[Visual geometry question entries]
**********

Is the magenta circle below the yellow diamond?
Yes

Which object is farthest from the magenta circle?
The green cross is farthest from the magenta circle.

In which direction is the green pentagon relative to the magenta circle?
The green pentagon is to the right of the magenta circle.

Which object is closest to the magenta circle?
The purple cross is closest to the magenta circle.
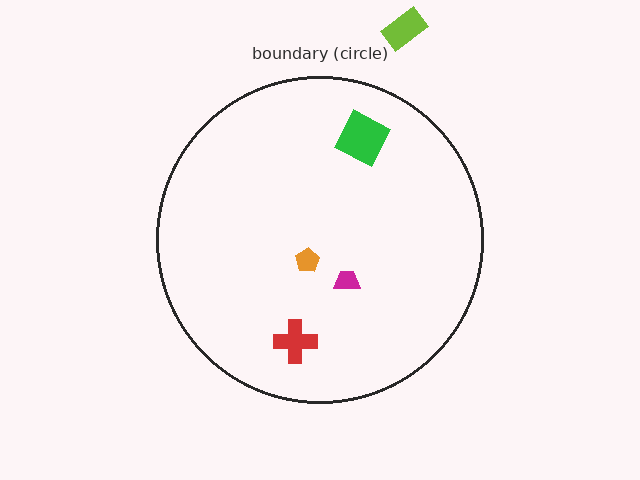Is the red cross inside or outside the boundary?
Inside.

**********

Every line from the one containing "Which object is closest" through the end of the entries above, both included, should be extracted exactly, with pictures left out.

Which object is closest to the magenta circle?
The purple cross is closest to the magenta circle.
Is the red cross inside or outside the boundary?
Inside.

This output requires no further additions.